- _What the task requires_: Repeat only the lines below that run from the line with "[5 frames are shown]" to the line with "How many objects", ends included; skip every picture.

- _Given records_:
━━━━━━━━
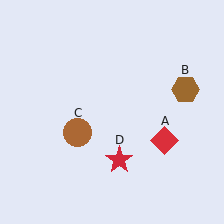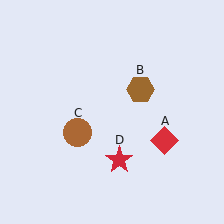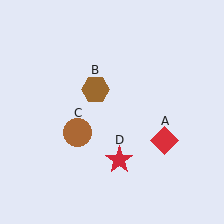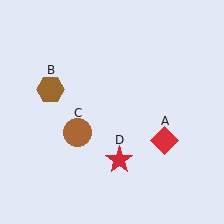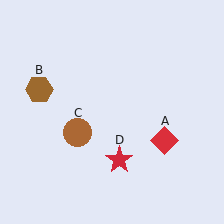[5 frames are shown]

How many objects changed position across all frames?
━━━━━━━━
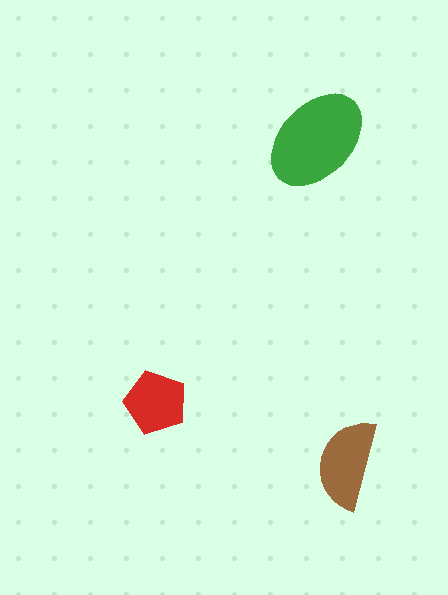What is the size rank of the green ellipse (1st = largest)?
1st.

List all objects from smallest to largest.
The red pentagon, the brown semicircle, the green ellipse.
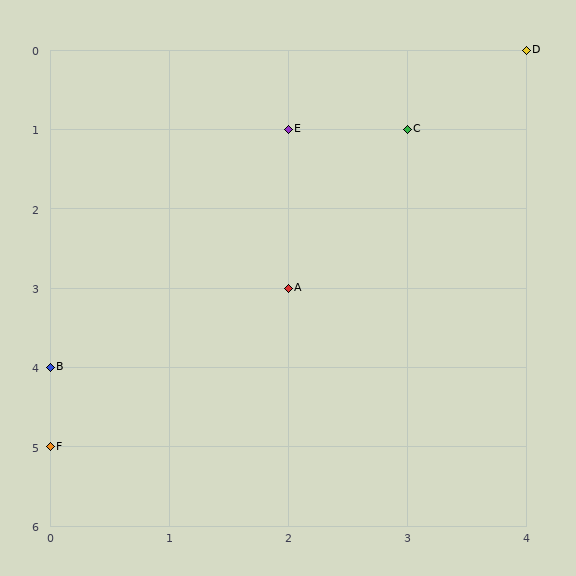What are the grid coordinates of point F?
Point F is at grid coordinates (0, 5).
━━━━━━━━
- _Exercise answer_:
[5 frames are shown]

How many objects changed position across all frames?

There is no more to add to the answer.